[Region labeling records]
┌──

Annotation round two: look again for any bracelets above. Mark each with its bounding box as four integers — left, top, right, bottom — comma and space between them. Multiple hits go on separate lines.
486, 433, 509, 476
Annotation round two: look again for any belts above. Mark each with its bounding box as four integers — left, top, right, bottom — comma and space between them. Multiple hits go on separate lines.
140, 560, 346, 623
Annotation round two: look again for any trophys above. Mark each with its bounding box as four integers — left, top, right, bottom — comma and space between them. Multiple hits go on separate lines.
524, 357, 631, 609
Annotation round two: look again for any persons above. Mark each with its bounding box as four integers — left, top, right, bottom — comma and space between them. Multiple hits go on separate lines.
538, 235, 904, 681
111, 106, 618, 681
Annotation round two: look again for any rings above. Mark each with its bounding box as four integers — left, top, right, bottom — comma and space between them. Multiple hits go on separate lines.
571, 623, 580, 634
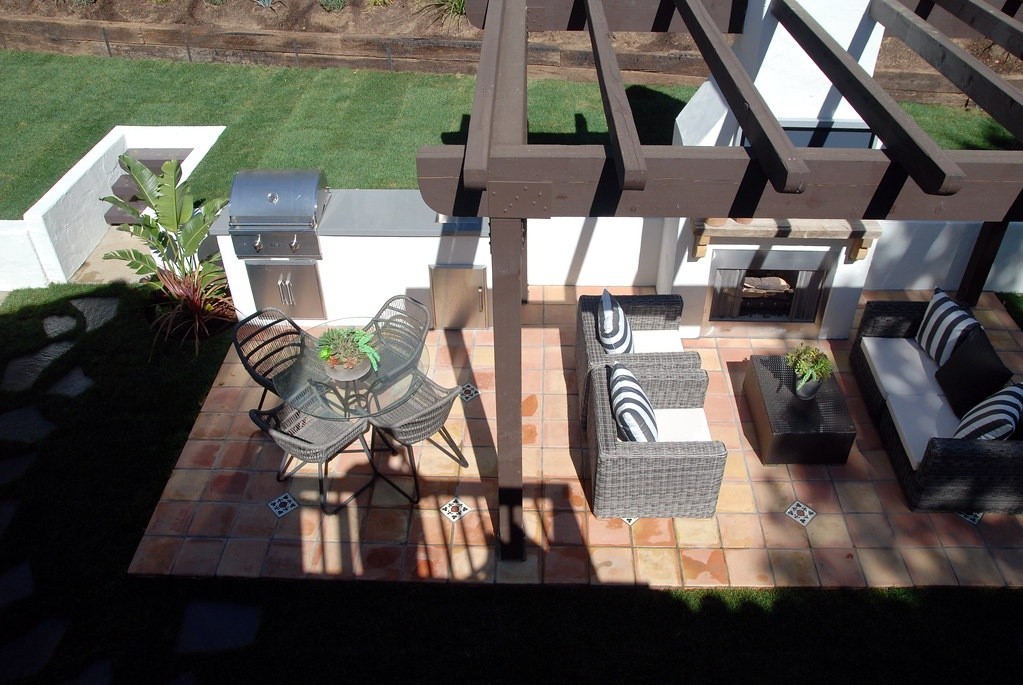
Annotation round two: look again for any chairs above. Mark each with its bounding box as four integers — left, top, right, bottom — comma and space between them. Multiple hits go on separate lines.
248, 378, 379, 516
346, 294, 432, 412
354, 366, 468, 505
233, 307, 338, 415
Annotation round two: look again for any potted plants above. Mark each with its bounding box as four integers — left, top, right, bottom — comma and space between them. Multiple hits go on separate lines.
785, 339, 833, 401
315, 326, 382, 381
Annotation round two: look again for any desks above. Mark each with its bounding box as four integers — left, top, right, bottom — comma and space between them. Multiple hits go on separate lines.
272, 315, 431, 461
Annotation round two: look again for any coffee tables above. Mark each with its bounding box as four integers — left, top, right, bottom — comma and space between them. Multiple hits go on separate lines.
742, 354, 858, 467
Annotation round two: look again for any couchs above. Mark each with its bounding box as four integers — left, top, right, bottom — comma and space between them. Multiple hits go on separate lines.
848, 300, 1023, 515
586, 366, 728, 519
574, 292, 702, 428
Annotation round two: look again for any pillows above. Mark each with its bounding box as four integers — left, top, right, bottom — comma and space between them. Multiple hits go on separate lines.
610, 360, 658, 444
913, 286, 981, 367
597, 287, 636, 356
932, 327, 1015, 422
953, 380, 1023, 439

└──

◆ Task brief: Rewrite every row above, substituting "round three" for "round two" at each occurrence and leaving everything else unchanged. Omit the pictures from your answer.

◆ Finished exercise:
Annotation round three: look again for any bracelets above. Mark each with its bounding box as four integers — left, top, right, bottom — comma and space between them. Multiple hits go on separate lines.
486, 433, 509, 476
Annotation round three: look again for any belts above. Mark each with its bounding box as four integers — left, top, right, bottom — comma and space between them. Multiple hits go on separate lines.
140, 560, 346, 623
Annotation round three: look again for any trophys above. Mark each with its bounding box as four integers — left, top, right, bottom — comma and space between them. Multiple hits go on separate lines.
524, 357, 631, 609
Annotation round three: look again for any persons above. Mark each with its bounding box as four integers — left, top, right, bottom — comma and space between them. Multiple hits go on separate lines.
538, 235, 904, 681
111, 106, 618, 681
Annotation round three: look again for any rings above. Mark each with its bounding box as four integers — left, top, right, bottom — comma and space between them. Multiple hits go on separate lines.
571, 623, 580, 634
Annotation round three: look again for any chairs above. Mark each with its bounding box as four integers — left, top, right, bottom — comma and space between them. Multiple hits go on separate lines.
248, 378, 379, 516
346, 294, 432, 412
354, 366, 468, 505
233, 307, 338, 415
Annotation round three: look again for any potted plants above. Mark each with its bounding box as four integers — left, top, right, bottom — comma and space between them. Multiple hits go on separate lines.
785, 339, 833, 401
315, 326, 382, 381
Annotation round three: look again for any desks above. Mark each with its bounding box as four integers — left, top, right, bottom — comma and space between them. Multiple hits go on separate lines.
272, 315, 431, 461
Annotation round three: look again for any coffee tables above. Mark each with its bounding box as four integers — left, top, right, bottom — comma and space between them. Multiple hits go on separate lines.
742, 354, 858, 467
Annotation round three: look again for any couchs above. Mark each with its bounding box as four integers — left, top, right, bottom — comma and space between them. Multiple hits go on separate lines.
848, 300, 1023, 515
586, 366, 728, 519
574, 292, 702, 428
Annotation round three: look again for any pillows above. Mark each with its bounding box as four integers — left, top, right, bottom — comma and space between them. Multiple hits go on separate lines.
610, 360, 658, 444
913, 286, 981, 367
597, 287, 636, 356
932, 327, 1015, 422
953, 380, 1023, 439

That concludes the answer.